(Work to do): Please format every line of the listing below as a numbered list, and omit any blank lines.

──────────────────────────────

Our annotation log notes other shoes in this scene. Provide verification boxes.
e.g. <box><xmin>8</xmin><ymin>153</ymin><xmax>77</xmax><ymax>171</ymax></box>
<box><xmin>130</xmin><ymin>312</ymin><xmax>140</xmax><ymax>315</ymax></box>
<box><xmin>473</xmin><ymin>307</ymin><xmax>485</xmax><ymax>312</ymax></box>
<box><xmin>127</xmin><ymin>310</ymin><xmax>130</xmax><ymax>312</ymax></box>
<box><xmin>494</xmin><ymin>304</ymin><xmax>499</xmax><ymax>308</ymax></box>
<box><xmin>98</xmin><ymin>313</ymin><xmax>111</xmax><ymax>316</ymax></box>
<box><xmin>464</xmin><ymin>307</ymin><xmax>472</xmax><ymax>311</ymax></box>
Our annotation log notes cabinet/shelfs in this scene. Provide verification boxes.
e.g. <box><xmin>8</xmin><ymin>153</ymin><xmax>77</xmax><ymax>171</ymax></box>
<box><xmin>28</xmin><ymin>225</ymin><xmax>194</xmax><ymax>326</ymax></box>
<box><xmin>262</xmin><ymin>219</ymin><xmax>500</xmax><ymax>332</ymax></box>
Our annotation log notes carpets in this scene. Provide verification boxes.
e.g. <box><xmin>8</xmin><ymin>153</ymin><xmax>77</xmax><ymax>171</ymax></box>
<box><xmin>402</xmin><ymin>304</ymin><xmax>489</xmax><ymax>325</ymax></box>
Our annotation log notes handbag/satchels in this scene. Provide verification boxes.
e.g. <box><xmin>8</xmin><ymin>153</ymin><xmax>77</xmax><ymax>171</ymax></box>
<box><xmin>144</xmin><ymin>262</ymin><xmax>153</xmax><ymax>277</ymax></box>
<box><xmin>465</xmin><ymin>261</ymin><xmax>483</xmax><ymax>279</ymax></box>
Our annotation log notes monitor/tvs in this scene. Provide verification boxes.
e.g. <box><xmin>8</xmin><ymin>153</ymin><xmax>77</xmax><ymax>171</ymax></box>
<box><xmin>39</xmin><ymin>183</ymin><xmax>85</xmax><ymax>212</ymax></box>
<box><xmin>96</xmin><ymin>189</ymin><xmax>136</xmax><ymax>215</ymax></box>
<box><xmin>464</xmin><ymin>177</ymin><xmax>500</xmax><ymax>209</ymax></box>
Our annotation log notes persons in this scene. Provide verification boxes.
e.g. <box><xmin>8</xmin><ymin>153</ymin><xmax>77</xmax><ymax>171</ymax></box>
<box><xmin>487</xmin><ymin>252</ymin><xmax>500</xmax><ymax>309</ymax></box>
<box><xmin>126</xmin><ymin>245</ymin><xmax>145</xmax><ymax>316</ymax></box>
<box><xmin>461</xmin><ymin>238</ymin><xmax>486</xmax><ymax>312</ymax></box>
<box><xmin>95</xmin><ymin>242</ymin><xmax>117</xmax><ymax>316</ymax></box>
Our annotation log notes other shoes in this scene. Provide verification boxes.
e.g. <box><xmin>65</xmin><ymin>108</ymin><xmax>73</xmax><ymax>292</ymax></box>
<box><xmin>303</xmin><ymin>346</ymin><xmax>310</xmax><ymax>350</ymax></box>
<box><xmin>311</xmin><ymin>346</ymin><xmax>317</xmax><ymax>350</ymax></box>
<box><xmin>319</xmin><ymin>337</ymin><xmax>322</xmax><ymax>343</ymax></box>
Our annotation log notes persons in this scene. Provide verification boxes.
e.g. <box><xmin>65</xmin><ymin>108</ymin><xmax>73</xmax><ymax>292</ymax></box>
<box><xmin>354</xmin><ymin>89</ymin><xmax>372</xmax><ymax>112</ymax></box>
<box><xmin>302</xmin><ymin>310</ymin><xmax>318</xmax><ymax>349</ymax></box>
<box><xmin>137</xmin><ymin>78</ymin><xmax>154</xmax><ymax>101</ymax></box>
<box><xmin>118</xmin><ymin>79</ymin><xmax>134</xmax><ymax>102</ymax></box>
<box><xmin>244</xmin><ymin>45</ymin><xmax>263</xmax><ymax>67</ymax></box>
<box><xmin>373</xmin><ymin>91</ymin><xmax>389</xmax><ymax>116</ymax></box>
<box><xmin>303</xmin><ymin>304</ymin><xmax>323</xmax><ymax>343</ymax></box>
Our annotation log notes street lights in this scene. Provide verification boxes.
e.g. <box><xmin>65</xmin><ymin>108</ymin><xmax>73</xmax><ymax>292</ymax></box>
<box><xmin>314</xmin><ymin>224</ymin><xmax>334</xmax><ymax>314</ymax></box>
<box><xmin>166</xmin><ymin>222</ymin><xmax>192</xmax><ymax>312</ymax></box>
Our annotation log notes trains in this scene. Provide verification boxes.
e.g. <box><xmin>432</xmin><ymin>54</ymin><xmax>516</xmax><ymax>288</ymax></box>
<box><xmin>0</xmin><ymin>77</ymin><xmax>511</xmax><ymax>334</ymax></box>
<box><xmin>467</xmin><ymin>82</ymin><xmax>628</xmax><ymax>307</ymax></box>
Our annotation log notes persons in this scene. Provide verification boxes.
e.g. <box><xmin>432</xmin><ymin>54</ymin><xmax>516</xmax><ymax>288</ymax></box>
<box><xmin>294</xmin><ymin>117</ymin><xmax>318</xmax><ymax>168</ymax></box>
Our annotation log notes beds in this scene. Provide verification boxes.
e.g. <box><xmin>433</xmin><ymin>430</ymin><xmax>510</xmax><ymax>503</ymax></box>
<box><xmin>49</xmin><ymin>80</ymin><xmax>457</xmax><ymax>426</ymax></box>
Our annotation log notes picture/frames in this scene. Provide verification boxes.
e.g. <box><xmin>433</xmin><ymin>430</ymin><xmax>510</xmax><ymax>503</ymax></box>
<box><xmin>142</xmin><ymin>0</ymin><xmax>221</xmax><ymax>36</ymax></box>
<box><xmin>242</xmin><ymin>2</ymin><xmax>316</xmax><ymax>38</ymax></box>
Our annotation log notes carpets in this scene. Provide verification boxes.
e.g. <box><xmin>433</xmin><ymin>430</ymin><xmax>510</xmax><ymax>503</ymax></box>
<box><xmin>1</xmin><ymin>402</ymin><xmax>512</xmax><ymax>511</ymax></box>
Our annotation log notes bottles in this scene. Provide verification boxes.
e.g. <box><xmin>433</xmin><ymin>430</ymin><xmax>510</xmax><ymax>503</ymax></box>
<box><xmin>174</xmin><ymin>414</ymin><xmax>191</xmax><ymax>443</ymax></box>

──────────────────────────────

(Expected output):
1. Our annotation log notes other shoes in this scene. Provide verification boxes.
2. e.g. <box><xmin>8</xmin><ymin>153</ymin><xmax>77</xmax><ymax>171</ymax></box>
3. <box><xmin>130</xmin><ymin>312</ymin><xmax>140</xmax><ymax>315</ymax></box>
4. <box><xmin>473</xmin><ymin>307</ymin><xmax>485</xmax><ymax>312</ymax></box>
5. <box><xmin>127</xmin><ymin>310</ymin><xmax>130</xmax><ymax>312</ymax></box>
6. <box><xmin>494</xmin><ymin>304</ymin><xmax>499</xmax><ymax>308</ymax></box>
7. <box><xmin>98</xmin><ymin>313</ymin><xmax>111</xmax><ymax>316</ymax></box>
8. <box><xmin>464</xmin><ymin>307</ymin><xmax>472</xmax><ymax>311</ymax></box>
9. Our annotation log notes cabinet/shelfs in this scene. Provide verification boxes.
10. e.g. <box><xmin>8</xmin><ymin>153</ymin><xmax>77</xmax><ymax>171</ymax></box>
11. <box><xmin>28</xmin><ymin>225</ymin><xmax>194</xmax><ymax>326</ymax></box>
12. <box><xmin>262</xmin><ymin>219</ymin><xmax>500</xmax><ymax>332</ymax></box>
13. Our annotation log notes carpets in this scene. Provide verification boxes.
14. e.g. <box><xmin>8</xmin><ymin>153</ymin><xmax>77</xmax><ymax>171</ymax></box>
15. <box><xmin>402</xmin><ymin>304</ymin><xmax>489</xmax><ymax>325</ymax></box>
16. Our annotation log notes handbag/satchels in this scene. Provide verification boxes.
17. e.g. <box><xmin>8</xmin><ymin>153</ymin><xmax>77</xmax><ymax>171</ymax></box>
18. <box><xmin>144</xmin><ymin>262</ymin><xmax>153</xmax><ymax>277</ymax></box>
19. <box><xmin>465</xmin><ymin>261</ymin><xmax>483</xmax><ymax>279</ymax></box>
20. Our annotation log notes monitor/tvs in this scene. Provide verification boxes.
21. e.g. <box><xmin>8</xmin><ymin>153</ymin><xmax>77</xmax><ymax>171</ymax></box>
22. <box><xmin>39</xmin><ymin>183</ymin><xmax>85</xmax><ymax>212</ymax></box>
23. <box><xmin>96</xmin><ymin>189</ymin><xmax>136</xmax><ymax>215</ymax></box>
24. <box><xmin>464</xmin><ymin>177</ymin><xmax>500</xmax><ymax>209</ymax></box>
25. Our annotation log notes persons in this scene. Provide verification boxes.
26. e.g. <box><xmin>8</xmin><ymin>153</ymin><xmax>77</xmax><ymax>171</ymax></box>
27. <box><xmin>487</xmin><ymin>252</ymin><xmax>500</xmax><ymax>309</ymax></box>
28. <box><xmin>126</xmin><ymin>245</ymin><xmax>145</xmax><ymax>316</ymax></box>
29. <box><xmin>461</xmin><ymin>238</ymin><xmax>486</xmax><ymax>312</ymax></box>
30. <box><xmin>95</xmin><ymin>242</ymin><xmax>117</xmax><ymax>316</ymax></box>
31. Our annotation log notes other shoes in this scene. Provide verification boxes.
32. e.g. <box><xmin>65</xmin><ymin>108</ymin><xmax>73</xmax><ymax>292</ymax></box>
33. <box><xmin>303</xmin><ymin>346</ymin><xmax>310</xmax><ymax>350</ymax></box>
34. <box><xmin>311</xmin><ymin>346</ymin><xmax>317</xmax><ymax>350</ymax></box>
35. <box><xmin>319</xmin><ymin>337</ymin><xmax>322</xmax><ymax>343</ymax></box>
36. Our annotation log notes persons in this scene. Provide verification boxes.
37. e.g. <box><xmin>65</xmin><ymin>108</ymin><xmax>73</xmax><ymax>292</ymax></box>
38. <box><xmin>354</xmin><ymin>89</ymin><xmax>372</xmax><ymax>112</ymax></box>
39. <box><xmin>302</xmin><ymin>310</ymin><xmax>318</xmax><ymax>349</ymax></box>
40. <box><xmin>137</xmin><ymin>78</ymin><xmax>154</xmax><ymax>101</ymax></box>
41. <box><xmin>118</xmin><ymin>79</ymin><xmax>134</xmax><ymax>102</ymax></box>
42. <box><xmin>244</xmin><ymin>45</ymin><xmax>263</xmax><ymax>67</ymax></box>
43. <box><xmin>373</xmin><ymin>91</ymin><xmax>389</xmax><ymax>116</ymax></box>
44. <box><xmin>303</xmin><ymin>304</ymin><xmax>323</xmax><ymax>343</ymax></box>
45. Our annotation log notes street lights in this scene. Provide verification boxes.
46. e.g. <box><xmin>65</xmin><ymin>108</ymin><xmax>73</xmax><ymax>292</ymax></box>
47. <box><xmin>314</xmin><ymin>224</ymin><xmax>334</xmax><ymax>314</ymax></box>
48. <box><xmin>166</xmin><ymin>222</ymin><xmax>192</xmax><ymax>312</ymax></box>
49. Our annotation log notes trains in this scene. Provide verification boxes.
50. e.g. <box><xmin>432</xmin><ymin>54</ymin><xmax>516</xmax><ymax>288</ymax></box>
51. <box><xmin>0</xmin><ymin>77</ymin><xmax>511</xmax><ymax>334</ymax></box>
52. <box><xmin>467</xmin><ymin>82</ymin><xmax>628</xmax><ymax>307</ymax></box>
53. Our annotation log notes persons in this scene. Provide verification boxes.
54. e.g. <box><xmin>432</xmin><ymin>54</ymin><xmax>516</xmax><ymax>288</ymax></box>
55. <box><xmin>294</xmin><ymin>117</ymin><xmax>318</xmax><ymax>168</ymax></box>
56. Our annotation log notes beds in this scene. Provide verification boxes.
57. e.g. <box><xmin>433</xmin><ymin>430</ymin><xmax>510</xmax><ymax>503</ymax></box>
58. <box><xmin>49</xmin><ymin>80</ymin><xmax>457</xmax><ymax>426</ymax></box>
59. Our annotation log notes picture/frames in this scene. Provide verification boxes.
60. e.g. <box><xmin>433</xmin><ymin>430</ymin><xmax>510</xmax><ymax>503</ymax></box>
61. <box><xmin>142</xmin><ymin>0</ymin><xmax>221</xmax><ymax>36</ymax></box>
62. <box><xmin>242</xmin><ymin>2</ymin><xmax>316</xmax><ymax>38</ymax></box>
63. Our annotation log notes carpets in this scene. Provide verification boxes.
64. e.g. <box><xmin>433</xmin><ymin>430</ymin><xmax>510</xmax><ymax>503</ymax></box>
65. <box><xmin>1</xmin><ymin>402</ymin><xmax>512</xmax><ymax>511</ymax></box>
66. Our annotation log notes bottles in this scene. Provide verification boxes.
67. e.g. <box><xmin>433</xmin><ymin>430</ymin><xmax>510</xmax><ymax>503</ymax></box>
68. <box><xmin>174</xmin><ymin>414</ymin><xmax>191</xmax><ymax>443</ymax></box>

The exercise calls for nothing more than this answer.